- _EXERCISE REQUIREMENTS_: Restate all of the entries exactly, dropping any pictures they hold.

- _RECORDS SUPPLIED_:
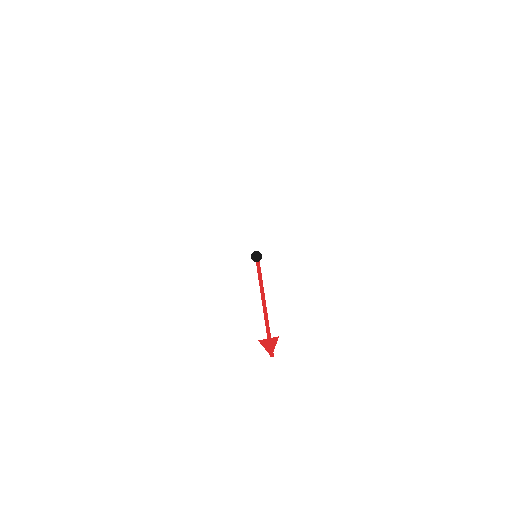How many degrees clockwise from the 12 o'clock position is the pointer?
Approximately 171 degrees.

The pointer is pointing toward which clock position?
Roughly 6 o'clock.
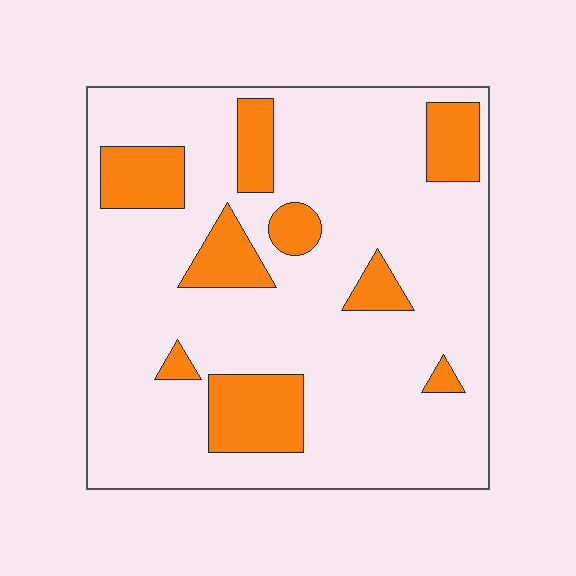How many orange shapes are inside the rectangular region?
9.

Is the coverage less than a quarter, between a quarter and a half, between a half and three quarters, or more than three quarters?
Less than a quarter.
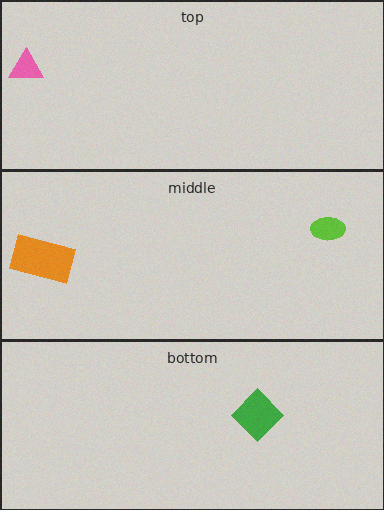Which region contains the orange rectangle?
The middle region.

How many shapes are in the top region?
1.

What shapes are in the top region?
The pink triangle.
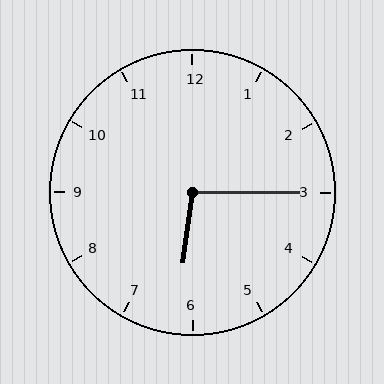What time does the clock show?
6:15.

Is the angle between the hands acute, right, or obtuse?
It is obtuse.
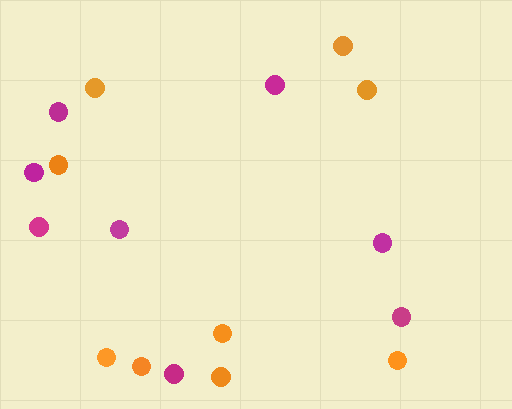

- _ANSWER BELOW_:
How many degrees clockwise from the 12 o'clock position is the pointer?
Approximately 171 degrees.

The pointer is pointing toward which clock position?
Roughly 6 o'clock.
How many orange shapes are inside the rectangular region?
9.

Is the coverage less than a quarter, between a quarter and a half, between a half and three quarters, or more than three quarters?
Less than a quarter.
Which region contains the orange rectangle?
The middle region.

How many shapes are in the top region?
1.

What shapes are in the top region?
The pink triangle.
What time does the clock show?
6:15.

Is the angle between the hands acute, right, or obtuse?
It is obtuse.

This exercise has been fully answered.